- **GIVEN DATA**
- - -
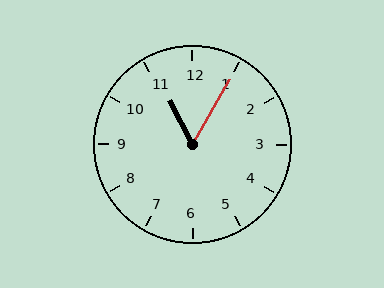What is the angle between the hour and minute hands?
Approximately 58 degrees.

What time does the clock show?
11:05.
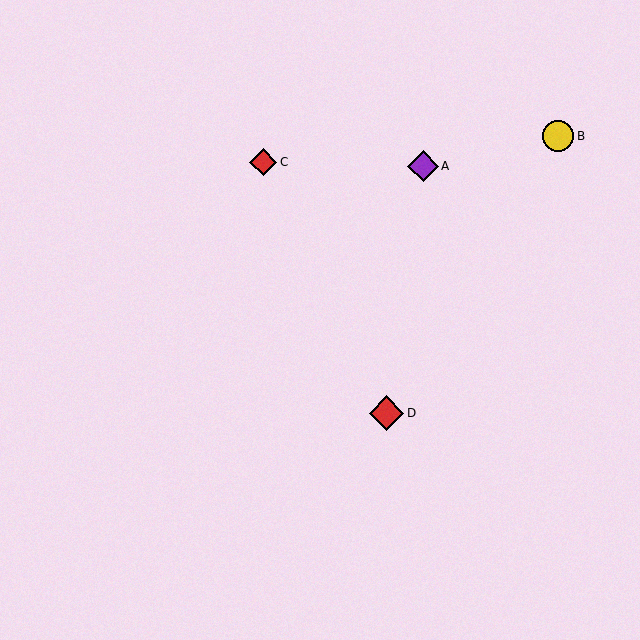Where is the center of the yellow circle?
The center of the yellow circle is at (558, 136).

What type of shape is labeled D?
- - -
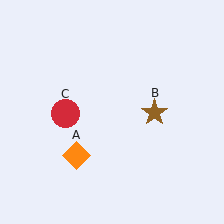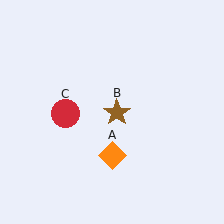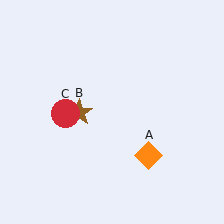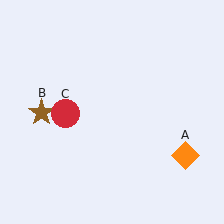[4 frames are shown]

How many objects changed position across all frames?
- - -
Retype only the lines above from the one with "What is the" through the one with "What type of shape is labeled D?", exactly and with both ends. Images stay out.

- **COMPLETE RESPONSE**
What is the angle between the hour and minute hands?
Approximately 58 degrees.

What time does the clock show?
11:05.
Where is the center of the yellow circle?
The center of the yellow circle is at (558, 136).

What type of shape is labeled D?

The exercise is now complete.